== Input for this task

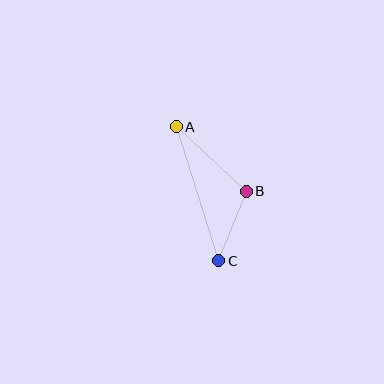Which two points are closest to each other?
Points B and C are closest to each other.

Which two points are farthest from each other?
Points A and C are farthest from each other.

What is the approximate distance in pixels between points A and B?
The distance between A and B is approximately 96 pixels.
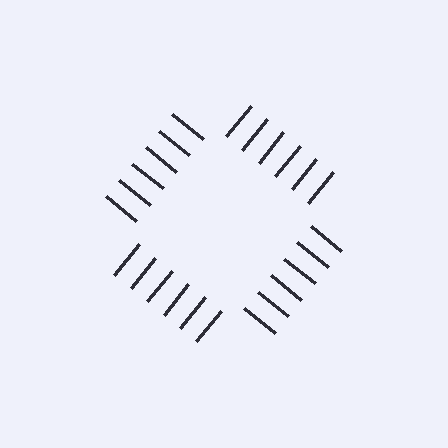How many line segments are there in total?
24 — 6 along each of the 4 edges.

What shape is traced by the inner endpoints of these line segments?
An illusory square — the line segments terminate on its edges but no continuous stroke is drawn.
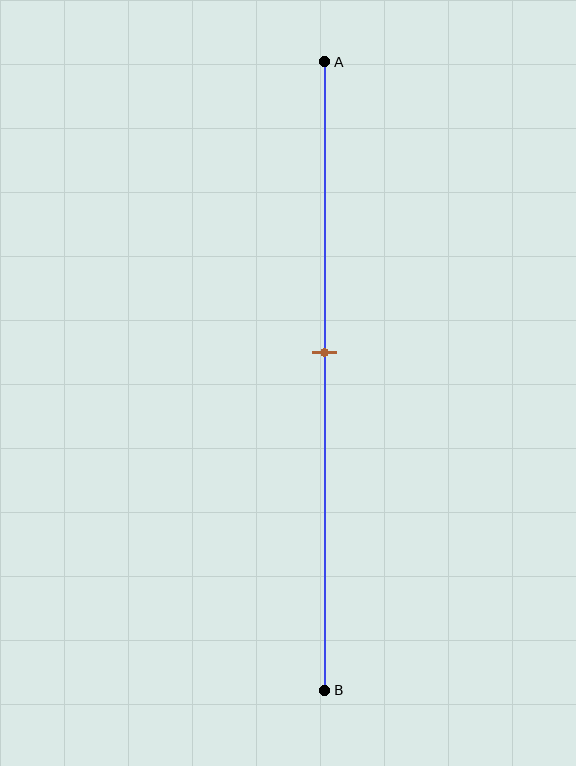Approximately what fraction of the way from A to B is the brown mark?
The brown mark is approximately 45% of the way from A to B.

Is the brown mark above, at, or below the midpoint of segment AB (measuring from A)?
The brown mark is above the midpoint of segment AB.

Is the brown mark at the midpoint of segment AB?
No, the mark is at about 45% from A, not at the 50% midpoint.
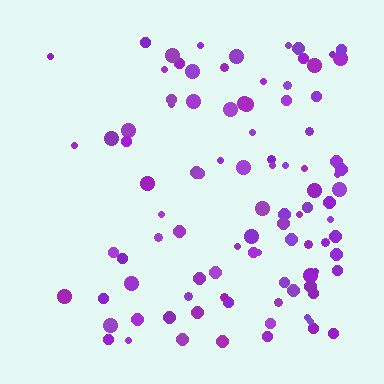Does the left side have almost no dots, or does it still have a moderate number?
Still a moderate number, just noticeably fewer than the right.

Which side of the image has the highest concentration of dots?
The right.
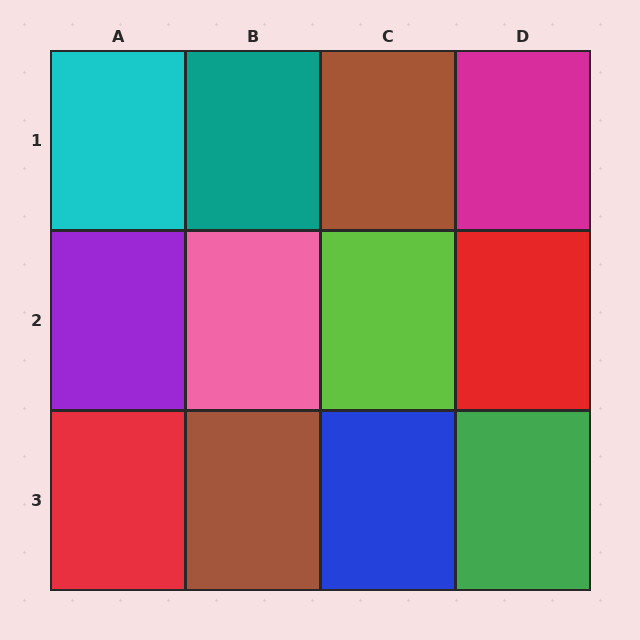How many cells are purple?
1 cell is purple.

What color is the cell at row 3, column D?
Green.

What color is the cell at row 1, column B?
Teal.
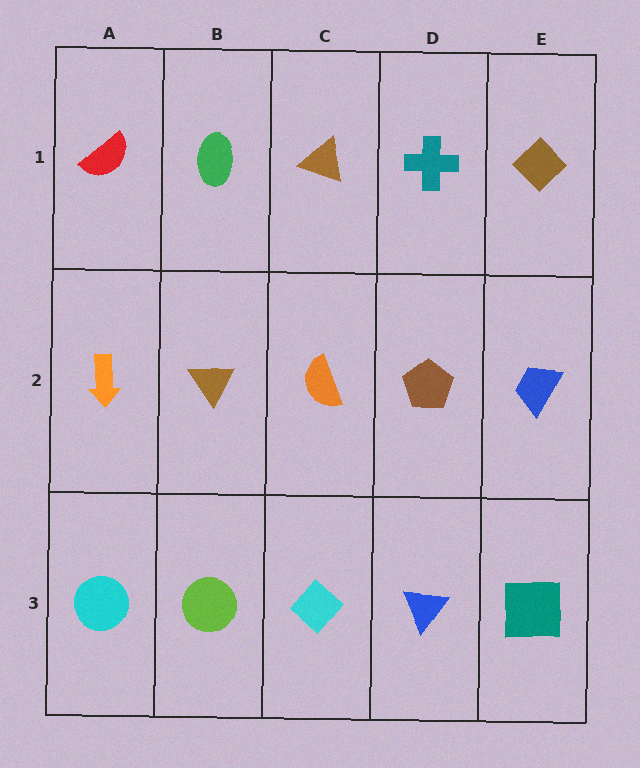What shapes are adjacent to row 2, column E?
A brown diamond (row 1, column E), a teal square (row 3, column E), a brown pentagon (row 2, column D).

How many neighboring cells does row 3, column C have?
3.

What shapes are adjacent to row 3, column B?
A brown triangle (row 2, column B), a cyan circle (row 3, column A), a cyan diamond (row 3, column C).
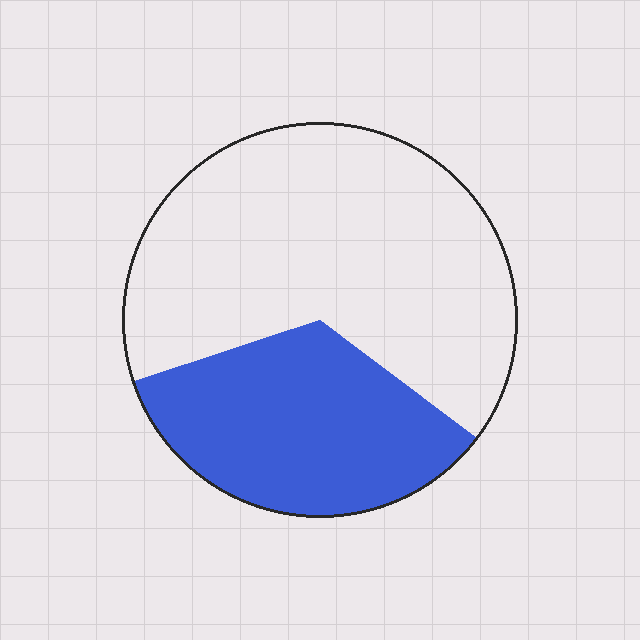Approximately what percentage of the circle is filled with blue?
Approximately 35%.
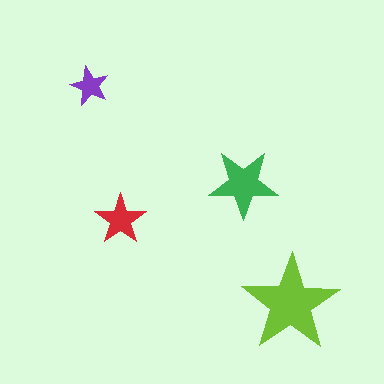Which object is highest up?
The purple star is topmost.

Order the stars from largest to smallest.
the lime one, the green one, the red one, the purple one.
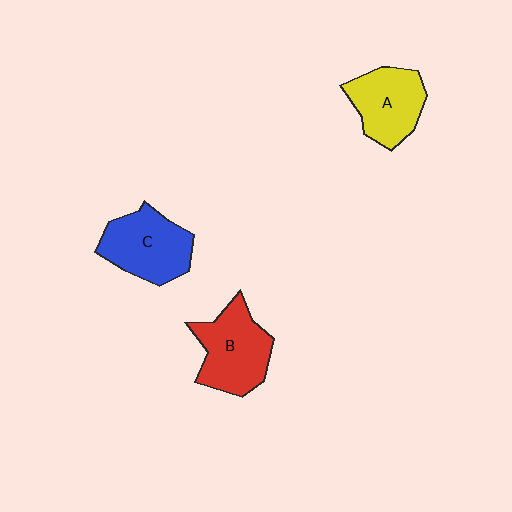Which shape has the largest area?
Shape B (red).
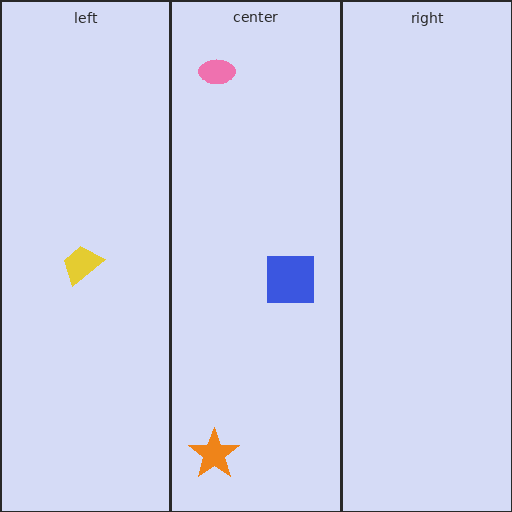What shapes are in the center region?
The pink ellipse, the blue square, the orange star.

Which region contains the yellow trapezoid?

====

__Activity__.
The copy you write out must match the entries word for word, minus their pictures.

__Exercise output__.
Which two points are closest to each other?
Points B and C are closest to each other.

Which two points are farthest from each other?
Points A and C are farthest from each other.

What is the approximate distance in pixels between points A and B?
The distance between A and B is approximately 96 pixels.
How many line segments are there in total?
24 — 6 along each of the 4 edges.

What shape is traced by the inner endpoints of these line segments?
An illusory square — the line segments terminate on its edges but no continuous stroke is drawn.
Approximately what fraction of the way from A to B is the brown mark?
The brown mark is approximately 45% of the way from A to B.

Is the brown mark above, at, or below the midpoint of segment AB (measuring from A)?
The brown mark is above the midpoint of segment AB.

Is the brown mark at the midpoint of segment AB?
No, the mark is at about 45% from A, not at the 50% midpoint.
Does the left side have almost no dots, or does it still have a moderate number?
Still a moderate number, just noticeably fewer than the right.

Which side of the image has the highest concentration of dots?
The right.
How many cells are purple?
1 cell is purple.

What color is the cell at row 3, column D?
Green.

What color is the cell at row 1, column B?
Teal.
What shapes are adjacent to row 2, column E?
A brown diamond (row 1, column E), a teal square (row 3, column E), a brown pentagon (row 2, column D).

How many neighboring cells does row 3, column C have?
3.

What shapes are adjacent to row 3, column B?
A brown triangle (row 2, column B), a cyan circle (row 3, column A), a cyan diamond (row 3, column C).
Approximately what percentage of the circle is filled with blue?
Approximately 35%.
Which object is highest up?
The purple star is topmost.

Order the stars from largest to smallest.
the lime one, the green one, the red one, the purple one.
Which shape has the largest area?
Shape B (red).
What shapes are in the center region?
The pink ellipse, the blue square, the orange star.

Which region contains the yellow trapezoid?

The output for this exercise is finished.